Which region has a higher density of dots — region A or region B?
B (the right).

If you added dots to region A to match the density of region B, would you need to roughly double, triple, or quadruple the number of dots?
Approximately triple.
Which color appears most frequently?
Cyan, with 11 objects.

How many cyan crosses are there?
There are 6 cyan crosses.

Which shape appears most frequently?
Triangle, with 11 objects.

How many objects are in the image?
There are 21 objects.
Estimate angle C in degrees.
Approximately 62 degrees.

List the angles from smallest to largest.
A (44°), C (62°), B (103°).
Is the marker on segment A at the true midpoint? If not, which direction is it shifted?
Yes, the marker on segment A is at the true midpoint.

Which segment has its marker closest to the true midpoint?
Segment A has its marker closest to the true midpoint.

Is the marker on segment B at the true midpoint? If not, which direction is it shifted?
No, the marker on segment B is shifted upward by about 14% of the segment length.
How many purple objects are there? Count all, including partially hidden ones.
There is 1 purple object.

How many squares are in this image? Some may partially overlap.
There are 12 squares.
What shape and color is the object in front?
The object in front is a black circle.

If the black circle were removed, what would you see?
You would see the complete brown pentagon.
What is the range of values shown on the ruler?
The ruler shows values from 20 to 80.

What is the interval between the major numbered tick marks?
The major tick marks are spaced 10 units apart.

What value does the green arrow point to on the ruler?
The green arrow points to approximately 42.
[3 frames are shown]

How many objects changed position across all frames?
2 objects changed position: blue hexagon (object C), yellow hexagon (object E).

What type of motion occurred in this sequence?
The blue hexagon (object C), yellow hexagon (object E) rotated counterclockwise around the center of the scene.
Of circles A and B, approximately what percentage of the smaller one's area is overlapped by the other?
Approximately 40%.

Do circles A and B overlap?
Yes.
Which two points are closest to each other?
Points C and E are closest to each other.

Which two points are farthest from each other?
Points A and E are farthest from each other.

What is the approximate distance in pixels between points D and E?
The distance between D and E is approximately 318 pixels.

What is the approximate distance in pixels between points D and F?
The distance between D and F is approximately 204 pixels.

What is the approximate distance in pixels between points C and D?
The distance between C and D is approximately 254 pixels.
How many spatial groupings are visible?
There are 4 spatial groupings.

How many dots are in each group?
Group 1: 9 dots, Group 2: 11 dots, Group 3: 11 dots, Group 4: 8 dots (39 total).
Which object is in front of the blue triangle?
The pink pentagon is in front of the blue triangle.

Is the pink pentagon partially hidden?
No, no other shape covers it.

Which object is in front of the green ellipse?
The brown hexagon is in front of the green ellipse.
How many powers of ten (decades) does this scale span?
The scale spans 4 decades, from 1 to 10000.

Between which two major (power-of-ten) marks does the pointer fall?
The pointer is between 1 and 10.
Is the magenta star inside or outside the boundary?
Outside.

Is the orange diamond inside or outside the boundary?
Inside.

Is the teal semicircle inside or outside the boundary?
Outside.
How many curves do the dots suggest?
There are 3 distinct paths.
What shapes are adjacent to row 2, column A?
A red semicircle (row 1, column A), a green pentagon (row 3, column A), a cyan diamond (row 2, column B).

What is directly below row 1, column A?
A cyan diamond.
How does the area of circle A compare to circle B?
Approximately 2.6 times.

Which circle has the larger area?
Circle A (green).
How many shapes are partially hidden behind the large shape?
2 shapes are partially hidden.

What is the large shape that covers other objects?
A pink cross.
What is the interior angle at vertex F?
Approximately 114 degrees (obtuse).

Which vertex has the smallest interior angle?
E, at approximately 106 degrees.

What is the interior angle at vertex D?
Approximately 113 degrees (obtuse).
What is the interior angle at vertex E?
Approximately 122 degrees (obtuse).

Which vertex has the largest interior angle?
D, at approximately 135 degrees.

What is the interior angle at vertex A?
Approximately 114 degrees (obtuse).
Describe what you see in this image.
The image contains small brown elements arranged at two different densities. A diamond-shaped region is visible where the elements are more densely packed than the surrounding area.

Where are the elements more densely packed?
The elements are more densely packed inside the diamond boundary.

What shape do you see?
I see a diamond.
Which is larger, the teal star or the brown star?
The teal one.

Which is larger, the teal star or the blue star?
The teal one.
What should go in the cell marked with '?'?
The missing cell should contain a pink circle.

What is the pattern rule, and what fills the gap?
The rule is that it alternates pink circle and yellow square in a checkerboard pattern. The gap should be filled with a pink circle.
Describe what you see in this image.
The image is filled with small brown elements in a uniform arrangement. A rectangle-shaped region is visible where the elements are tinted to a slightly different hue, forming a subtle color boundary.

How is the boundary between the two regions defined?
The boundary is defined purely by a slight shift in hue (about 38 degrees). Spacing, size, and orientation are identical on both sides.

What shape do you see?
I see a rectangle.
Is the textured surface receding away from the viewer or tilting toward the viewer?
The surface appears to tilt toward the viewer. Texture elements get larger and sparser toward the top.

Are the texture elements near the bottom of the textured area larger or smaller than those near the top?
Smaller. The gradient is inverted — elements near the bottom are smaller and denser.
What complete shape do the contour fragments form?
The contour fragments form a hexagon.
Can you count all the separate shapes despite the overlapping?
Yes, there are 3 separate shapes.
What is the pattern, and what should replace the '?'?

### EXERCISE GOAL
Copy the records above exactly.

### COMPLETE RESPONSE
Which region has a higher density of dots — region A or region B?
B (the right).

If you added dots to region A to match the density of region B, would you need to roughly double, triple, or quadruple the number of dots?
Approximately triple.
Which color appears most frequently?
Cyan, with 11 objects.

How many cyan crosses are there?
There are 6 cyan crosses.

Which shape appears most frequently?
Triangle, with 11 objects.

How many objects are in the image?
There are 21 objects.
Estimate angle C in degrees.
Approximately 62 degrees.

List the angles from smallest to largest.
A (44°), C (62°), B (103°).
Is the marker on segment A at the true midpoint? If not, which direction is it shifted?
Yes, the marker on segment A is at the true midpoint.

Which segment has its marker closest to the true midpoint?
Segment A has its marker closest to the true midpoint.

Is the marker on segment B at the true midpoint? If not, which direction is it shifted?
No, the marker on segment B is shifted upward by about 14% of the segment length.
How many purple objects are there? Count all, including partially hidden ones.
There is 1 purple object.

How many squares are in this image? Some may partially overlap.
There are 12 squares.
What shape and color is the object in front?
The object in front is a black circle.

If the black circle were removed, what would you see?
You would see the complete brown pentagon.
What is the range of values shown on the ruler?
The ruler shows values from 20 to 80.

What is the interval between the major numbered tick marks?
The major tick marks are spaced 10 units apart.

What value does the green arrow point to on the ruler?
The green arrow points to approximately 42.
[3 frames are shown]

How many objects changed position across all frames?
2 objects changed position: blue hexagon (object C), yellow hexagon (object E).

What type of motion occurred in this sequence?
The blue hexagon (object C), yellow hexagon (object E) rotated counterclockwise around the center of the scene.
Of circles A and B, approximately what percentage of the smaller one's area is overlapped by the other?
Approximately 40%.

Do circles A and B overlap?
Yes.
Which two points are closest to each other?
Points C and E are closest to each other.

Which two points are farthest from each other?
Points A and E are farthest from each other.

What is the approximate distance in pixels between points D and E?
The distance between D and E is approximately 318 pixels.

What is the approximate distance in pixels between points D and F?
The distance between D and F is approximately 204 pixels.

What is the approximate distance in pixels between points C and D?
The distance between C and D is approximately 254 pixels.
How many spatial groupings are visible?
There are 4 spatial groupings.

How many dots are in each group?
Group 1: 9 dots, Group 2: 11 dots, Group 3: 11 dots, Group 4: 8 dots (39 total).
Which object is in front of the blue triangle?
The pink pentagon is in front of the blue triangle.

Is the pink pentagon partially hidden?
No, no other shape covers it.

Which object is in front of the green ellipse?
The brown hexagon is in front of the green ellipse.
How many powers of ten (decades) does this scale span?
The scale spans 4 decades, from 1 to 10000.

Between which two major (power-of-ten) marks does the pointer fall?
The pointer is between 1 and 10.
Is the magenta star inside or outside the boundary?
Outside.

Is the orange diamond inside or outside the boundary?
Inside.

Is the teal semicircle inside or outside the boundary?
Outside.
How many curves do the dots suggest?
There are 3 distinct paths.
What shapes are adjacent to row 2, column A?
A red semicircle (row 1, column A), a green pentagon (row 3, column A), a cyan diamond (row 2, column B).

What is directly below row 1, column A?
A cyan diamond.
How does the area of circle A compare to circle B?
Approximately 2.6 times.

Which circle has the larger area?
Circle A (green).
How many shapes are partially hidden behind the large shape?
2 shapes are partially hidden.

What is the large shape that covers other objects?
A pink cross.
What is the interior angle at vertex F?
Approximately 114 degrees (obtuse).

Which vertex has the smallest interior angle?
E, at approximately 106 degrees.

What is the interior angle at vertex D?
Approximately 113 degrees (obtuse).
What is the interior angle at vertex E?
Approximately 122 degrees (obtuse).

Which vertex has the largest interior angle?
D, at approximately 135 degrees.

What is the interior angle at vertex A?
Approximately 114 degrees (obtuse).
Describe what you see in this image.
The image contains small brown elements arranged at two different densities. A diamond-shaped region is visible where the elements are more densely packed than the surrounding area.

Where are the elements more densely packed?
The elements are more densely packed inside the diamond boundary.

What shape do you see?
I see a diamond.
Which is larger, the teal star or the brown star?
The teal one.

Which is larger, the teal star or the blue star?
The teal one.
What should go in the cell marked with '?'?
The missing cell should contain a pink circle.

What is the pattern rule, and what fills the gap?
The rule is that it alternates pink circle and yellow square in a checkerboard pattern. The gap should be filled with a pink circle.
Describe what you see in this image.
The image is filled with small brown elements in a uniform arrangement. A rectangle-shaped region is visible where the elements are tinted to a slightly different hue, forming a subtle color boundary.

How is the boundary between the two regions defined?
The boundary is defined purely by a slight shift in hue (about 38 degrees). Spacing, size, and orientation are identical on both sides.

What shape do you see?
I see a rectangle.
Is the textured surface receding away from the viewer or tilting toward the viewer?
The surface appears to tilt toward the viewer. Texture elements get larger and sparser toward the top.

Are the texture elements near the bottom of the textured area larger or smaller than those near the top?
Smaller. The gradient is inverted — elements near the bottom are smaller and denser.
What complete shape do the contour fragments form?
The contour fragments form a hexagon.
Can you count all the separate shapes despite the overlapping?
Yes, there are 3 separate shapes.
What is the pattern, and what should replace the '?'?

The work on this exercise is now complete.